DO THIS:
Extract every record, exactly as written, and ignore the pictures.

INPUT ROWS:

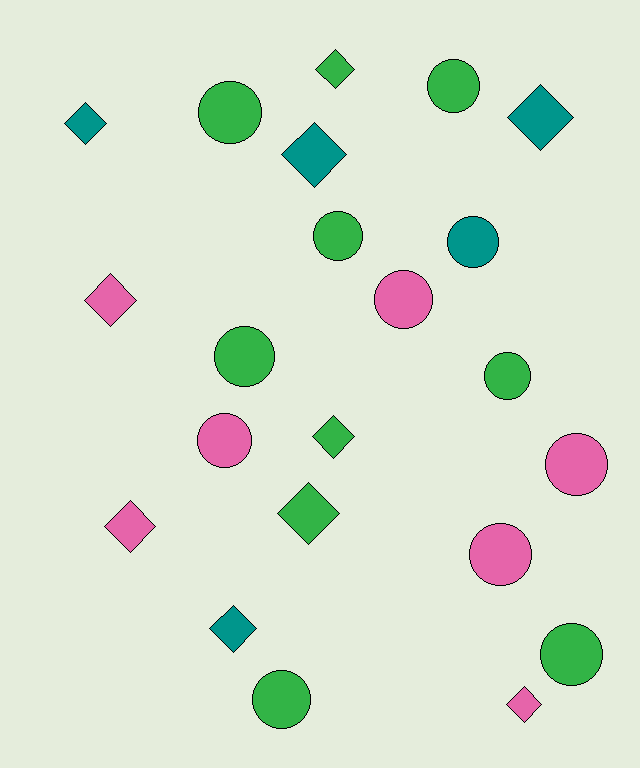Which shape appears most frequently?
Circle, with 12 objects.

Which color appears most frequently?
Green, with 10 objects.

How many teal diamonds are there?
There are 4 teal diamonds.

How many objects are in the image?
There are 22 objects.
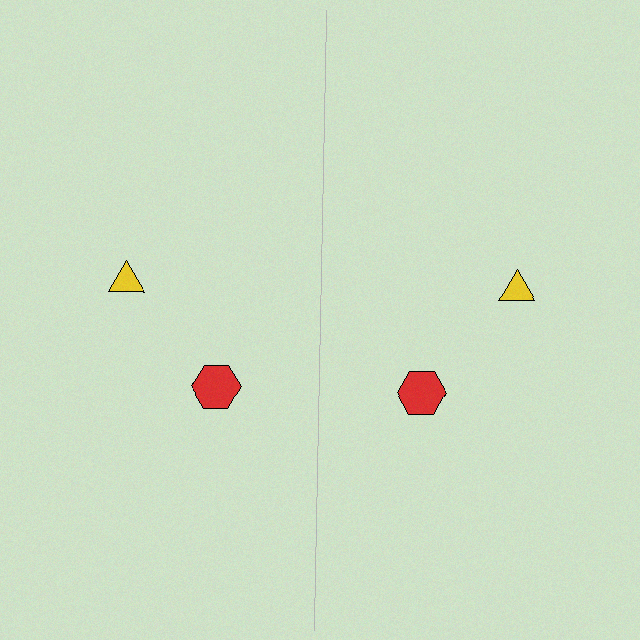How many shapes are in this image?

RESULT BELOW:
Which shape appears most frequently?
Circle, with 12 objects.

Which color appears most frequently?
Green, with 10 objects.

How many teal diamonds are there?
There are 4 teal diamonds.

How many objects are in the image?
There are 22 objects.
How many shapes are in this image?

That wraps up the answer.